## [PROBLEM]
Render the material again word for word, skipping the pictures in it.

## [DATA PROVIDED]
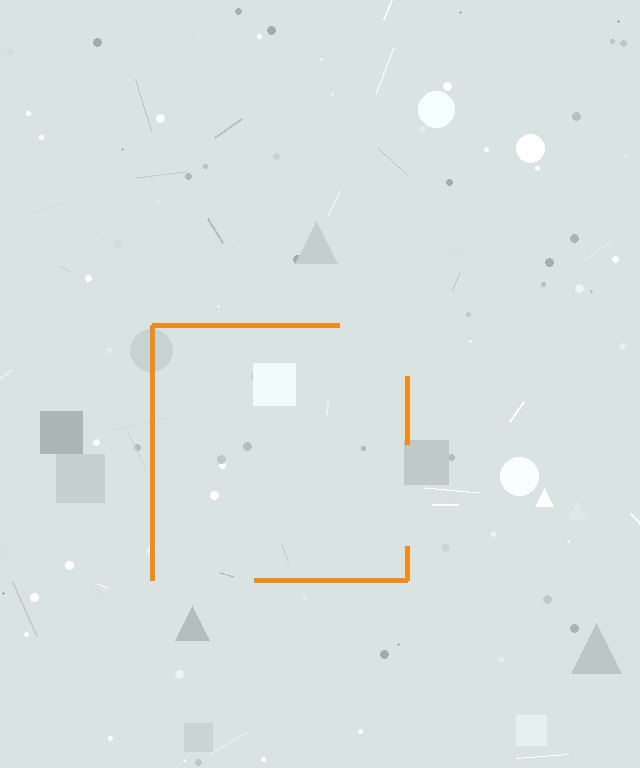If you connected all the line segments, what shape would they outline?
They would outline a square.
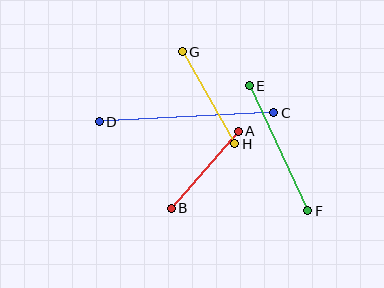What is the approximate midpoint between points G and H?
The midpoint is at approximately (208, 98) pixels.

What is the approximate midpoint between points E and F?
The midpoint is at approximately (278, 148) pixels.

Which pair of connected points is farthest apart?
Points C and D are farthest apart.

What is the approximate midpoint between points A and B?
The midpoint is at approximately (205, 170) pixels.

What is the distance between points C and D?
The distance is approximately 175 pixels.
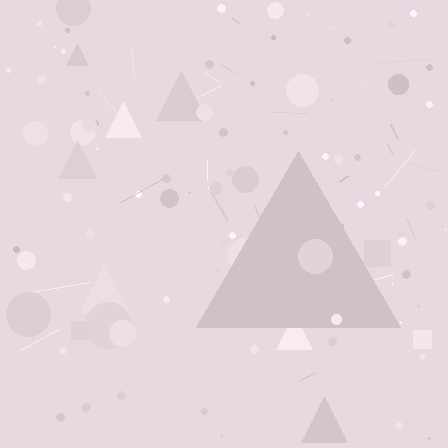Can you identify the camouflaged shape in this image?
The camouflaged shape is a triangle.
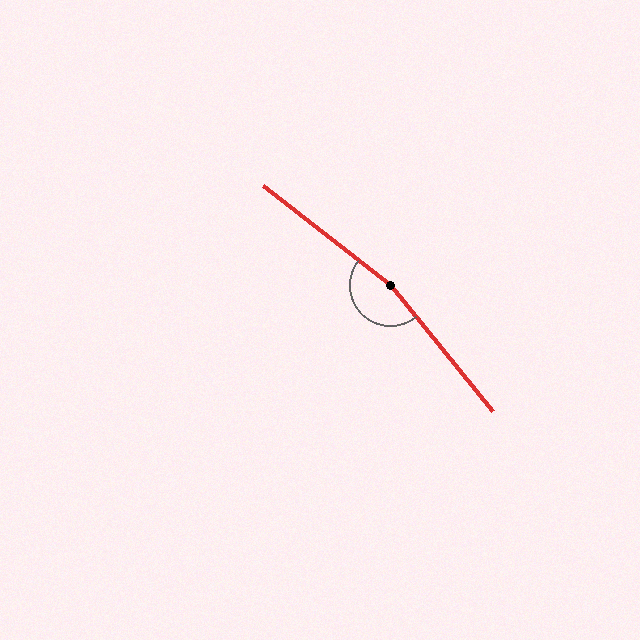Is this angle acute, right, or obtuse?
It is obtuse.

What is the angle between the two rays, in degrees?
Approximately 167 degrees.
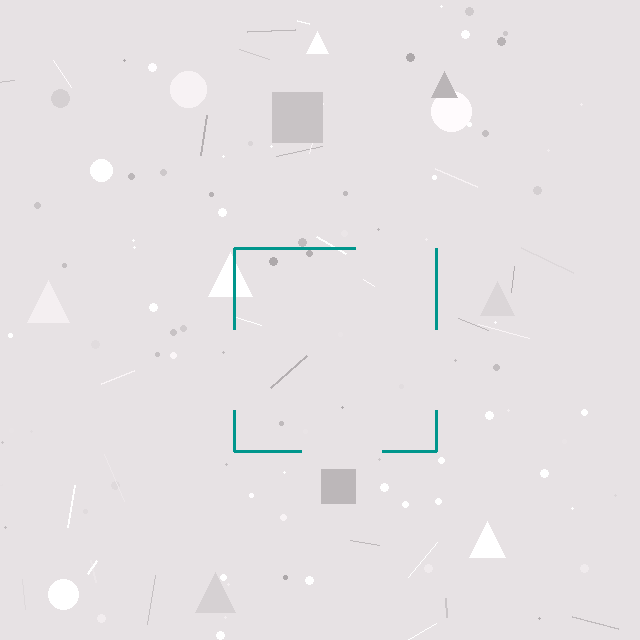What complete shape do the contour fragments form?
The contour fragments form a square.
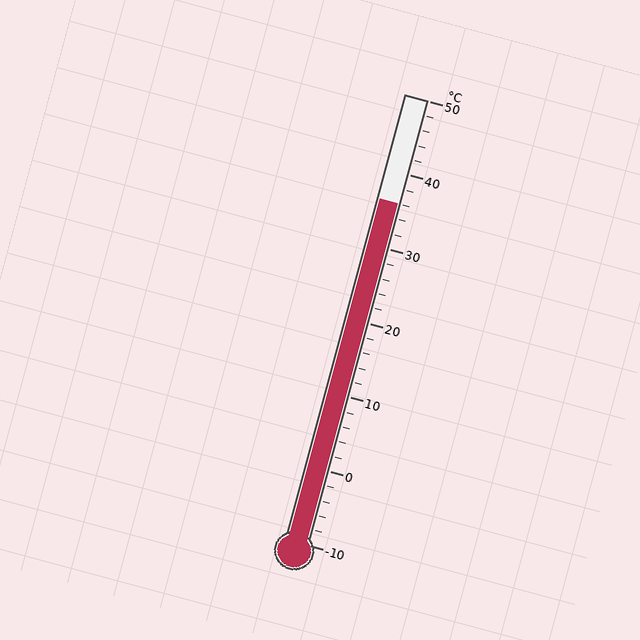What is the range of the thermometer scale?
The thermometer scale ranges from -10°C to 50°C.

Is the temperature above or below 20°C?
The temperature is above 20°C.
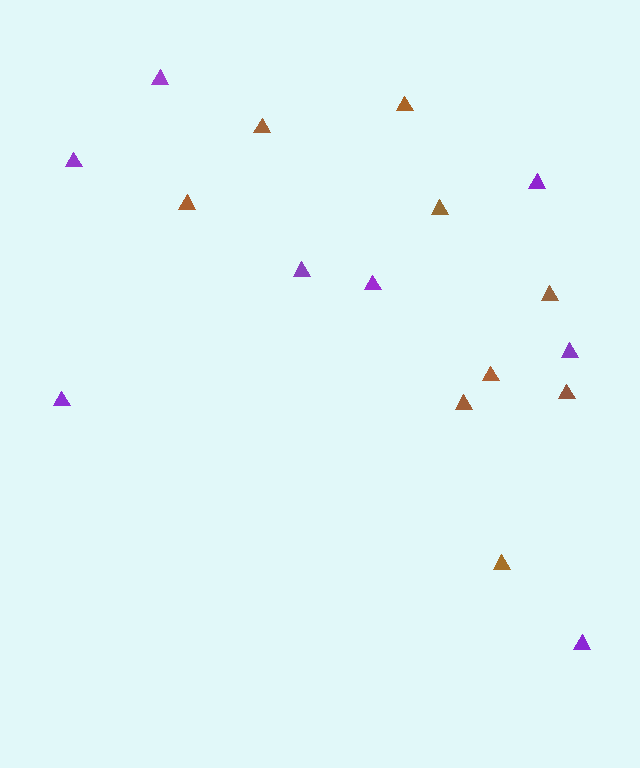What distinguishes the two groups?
There are 2 groups: one group of brown triangles (9) and one group of purple triangles (8).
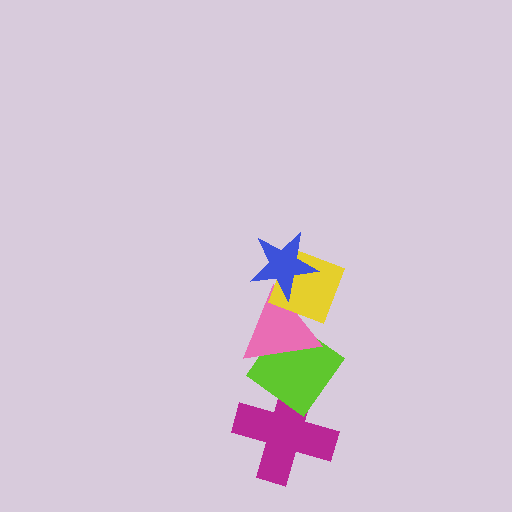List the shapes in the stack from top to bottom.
From top to bottom: the blue star, the yellow diamond, the pink triangle, the lime diamond, the magenta cross.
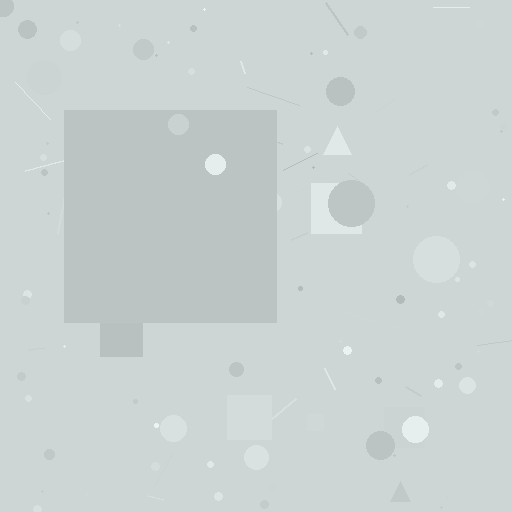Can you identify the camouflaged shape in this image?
The camouflaged shape is a square.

## [COMPLETED EXERCISE]
If you connected all the line segments, what shape would they outline?
They would outline a square.
What is the approximate midpoint between points G and H?
The midpoint is at approximately (208, 98) pixels.

What is the approximate midpoint between points E and F?
The midpoint is at approximately (278, 148) pixels.

Which pair of connected points is farthest apart?
Points C and D are farthest apart.

What is the approximate midpoint between points A and B?
The midpoint is at approximately (205, 170) pixels.

What is the distance between points C and D?
The distance is approximately 175 pixels.
Can you identify the camouflaged shape in this image?
The camouflaged shape is a triangle.
Is this angle acute, right, or obtuse?
It is obtuse.

What is the angle between the two rays, in degrees?
Approximately 167 degrees.
What complete shape do the contour fragments form?
The contour fragments form a square.
What is the range of the thermometer scale?
The thermometer scale ranges from -10°C to 50°C.

Is the temperature above or below 20°C?
The temperature is above 20°C.
What distinguishes the two groups?
There are 2 groups: one group of brown triangles (9) and one group of purple triangles (8).
List the shapes in the stack from top to bottom.
From top to bottom: the blue star, the yellow diamond, the pink triangle, the lime diamond, the magenta cross.
Can you identify the camouflaged shape in this image?
The camouflaged shape is a square.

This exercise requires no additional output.